WORK TO DO.
Transcribe the lines from the one containing "Which object is farthest from the cyan pentagon?" to the last line, inclusive, word for word. Include no pictures.
-------
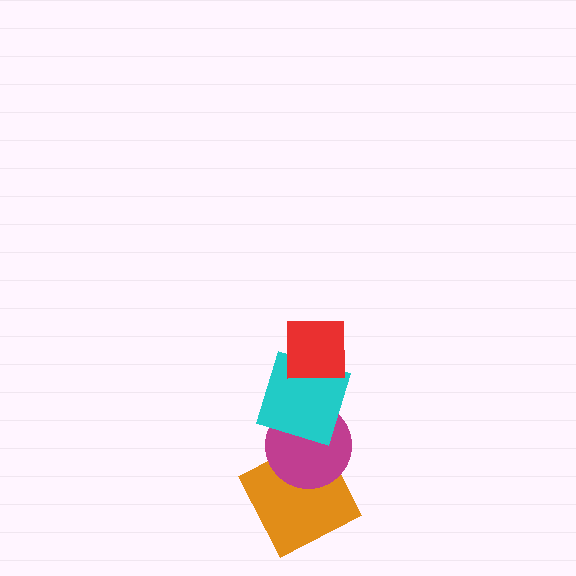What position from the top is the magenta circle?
The magenta circle is 3rd from the top.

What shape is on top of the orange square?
The magenta circle is on top of the orange square.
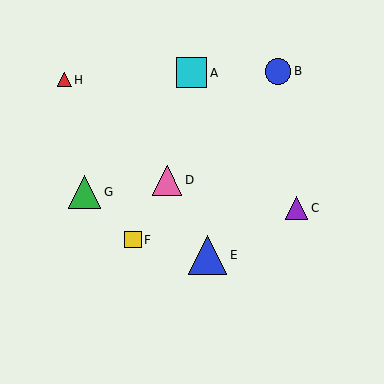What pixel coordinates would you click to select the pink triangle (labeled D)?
Click at (167, 180) to select the pink triangle D.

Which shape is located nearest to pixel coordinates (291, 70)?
The blue circle (labeled B) at (278, 71) is nearest to that location.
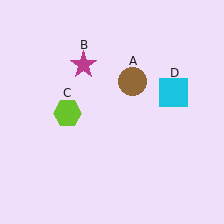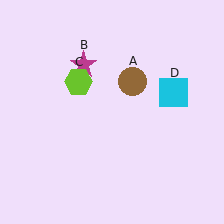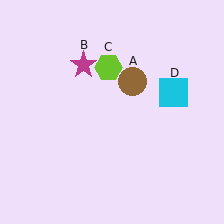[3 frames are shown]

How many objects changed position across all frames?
1 object changed position: lime hexagon (object C).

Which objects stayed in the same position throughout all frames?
Brown circle (object A) and magenta star (object B) and cyan square (object D) remained stationary.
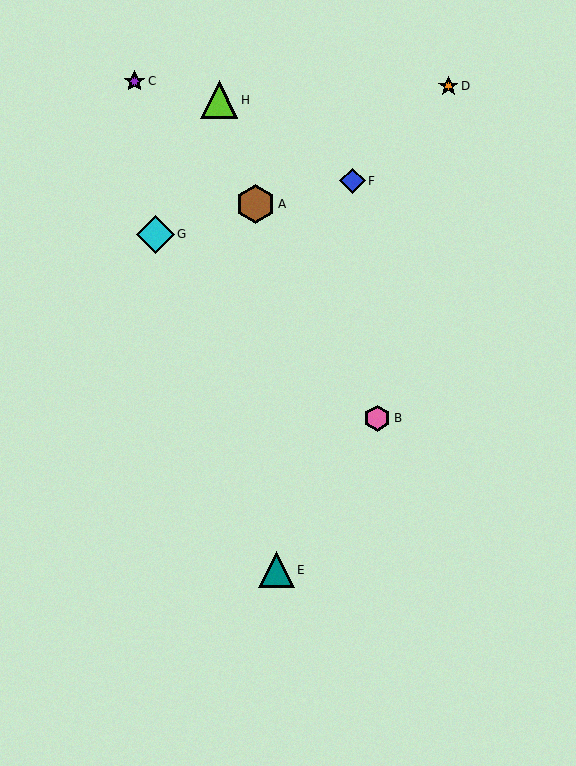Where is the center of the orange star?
The center of the orange star is at (448, 86).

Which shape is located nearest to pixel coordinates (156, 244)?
The cyan diamond (labeled G) at (155, 234) is nearest to that location.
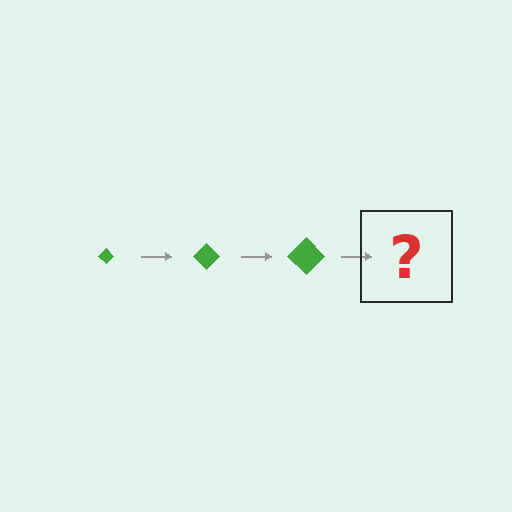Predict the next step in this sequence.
The next step is a green diamond, larger than the previous one.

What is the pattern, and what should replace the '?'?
The pattern is that the diamond gets progressively larger each step. The '?' should be a green diamond, larger than the previous one.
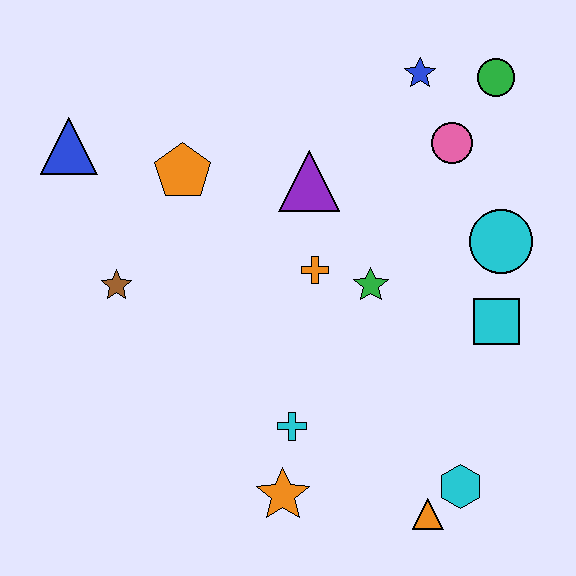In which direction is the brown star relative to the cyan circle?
The brown star is to the left of the cyan circle.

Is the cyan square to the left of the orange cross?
No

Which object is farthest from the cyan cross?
The green circle is farthest from the cyan cross.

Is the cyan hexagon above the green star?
No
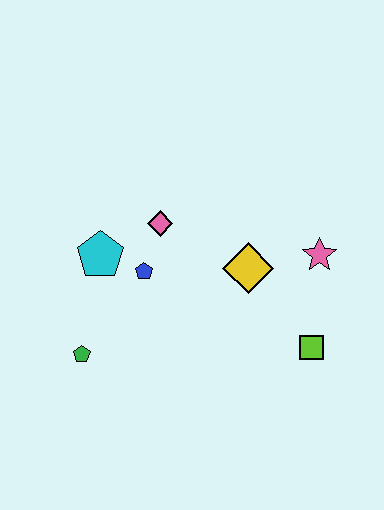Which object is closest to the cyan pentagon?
The blue pentagon is closest to the cyan pentagon.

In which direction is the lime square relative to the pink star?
The lime square is below the pink star.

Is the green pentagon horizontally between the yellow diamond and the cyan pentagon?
No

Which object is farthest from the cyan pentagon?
The lime square is farthest from the cyan pentagon.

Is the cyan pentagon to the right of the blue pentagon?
No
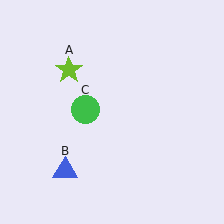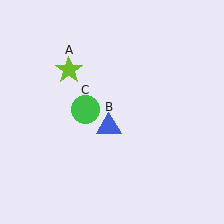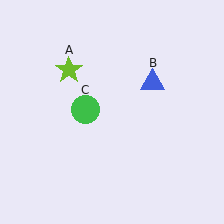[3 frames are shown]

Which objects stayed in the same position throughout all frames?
Lime star (object A) and green circle (object C) remained stationary.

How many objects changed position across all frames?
1 object changed position: blue triangle (object B).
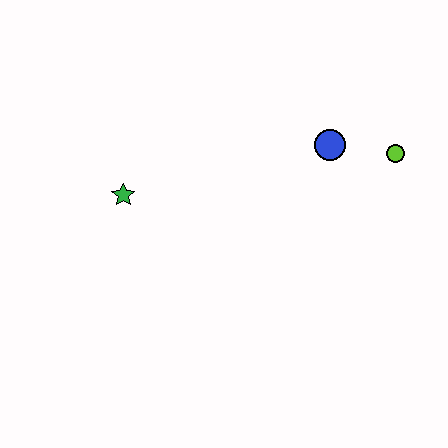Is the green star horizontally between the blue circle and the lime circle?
No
-------
EXPECTED ANSWER.
Which object is farthest from the cyan pentagon?
The lime square is farthest from the cyan pentagon.

Is the cyan pentagon to the right of the blue pentagon?
No
[3 frames are shown]

Which objects stayed in the same position throughout all frames?
Lime star (object A) and green circle (object C) remained stationary.

How many objects changed position across all frames?
1 object changed position: blue triangle (object B).
Is the green star horizontally between the blue circle and the lime circle?
No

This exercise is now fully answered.